**Records to use**

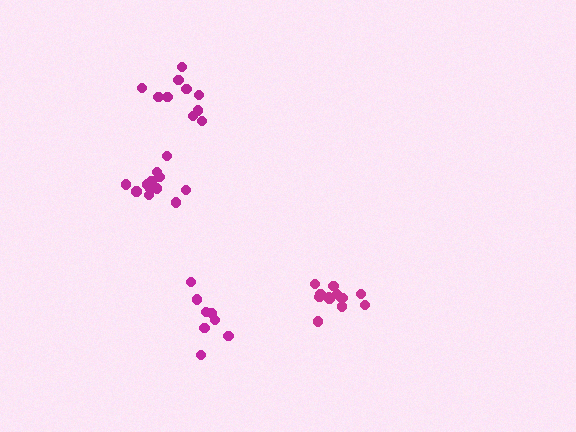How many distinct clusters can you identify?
There are 4 distinct clusters.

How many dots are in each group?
Group 1: 10 dots, Group 2: 13 dots, Group 3: 12 dots, Group 4: 8 dots (43 total).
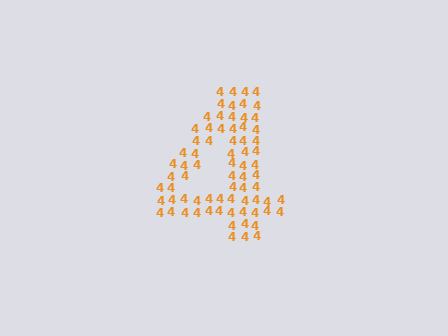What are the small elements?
The small elements are digit 4's.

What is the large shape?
The large shape is the digit 4.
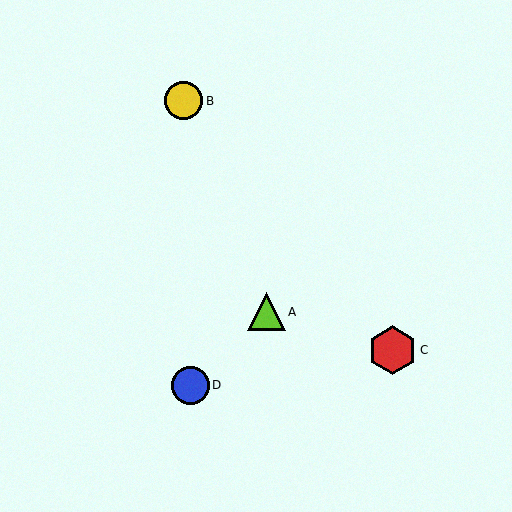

**What to work on**
Each entry above is to be written out again unchanged, apart from the pictures, which are left out.

**Task response**
How many distinct clusters can you identify?
There are 4 distinct clusters.

How many dots are in each group?
Group 1: 10 dots, Group 2: 13 dots, Group 3: 12 dots, Group 4: 8 dots (43 total).
What are the small elements?
The small elements are digit 4's.

What is the large shape?
The large shape is the digit 4.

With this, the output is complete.